Given task: The material below contains a line with "Which region contains the yellow diamond?" and a line with "Which option (A, B, C, or". Copy exactly those two lines and all lines between them.

Provided data start

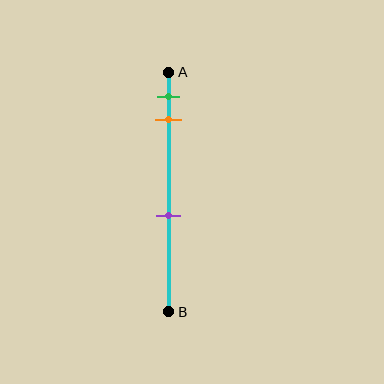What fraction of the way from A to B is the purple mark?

Provided data end
Provided data start

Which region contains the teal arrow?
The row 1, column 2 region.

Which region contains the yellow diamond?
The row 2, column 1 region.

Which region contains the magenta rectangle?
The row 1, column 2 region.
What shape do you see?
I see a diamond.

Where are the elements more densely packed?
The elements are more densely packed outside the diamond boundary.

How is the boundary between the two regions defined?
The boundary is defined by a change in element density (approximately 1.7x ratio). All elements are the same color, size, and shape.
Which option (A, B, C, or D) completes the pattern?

Provided data end
Provided data start

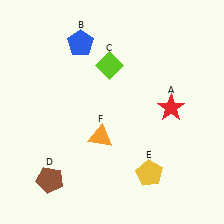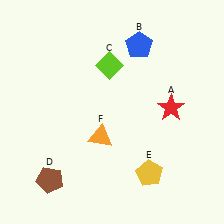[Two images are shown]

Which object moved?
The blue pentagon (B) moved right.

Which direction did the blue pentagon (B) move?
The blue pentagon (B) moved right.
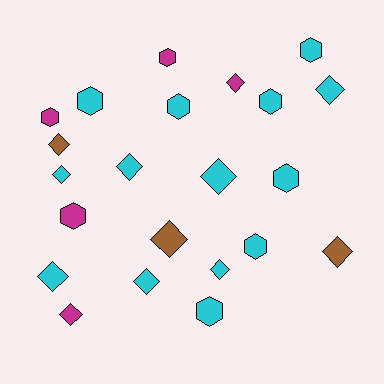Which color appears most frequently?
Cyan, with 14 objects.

Provided data end

Written solution:
Which region contains the yellow diamond?
The row 2, column 1 region.

Which region contains the magenta rectangle?
The row 1, column 2 region.
What shape do you see?
I see a diamond.

Where are the elements more densely packed?
The elements are more densely packed outside the diamond boundary.

How is the boundary between the two regions defined?
The boundary is defined by a change in element density (approximately 1.7x ratio). All elements are the same color, size, and shape.
Which option (A, B, C, or D) completes the pattern?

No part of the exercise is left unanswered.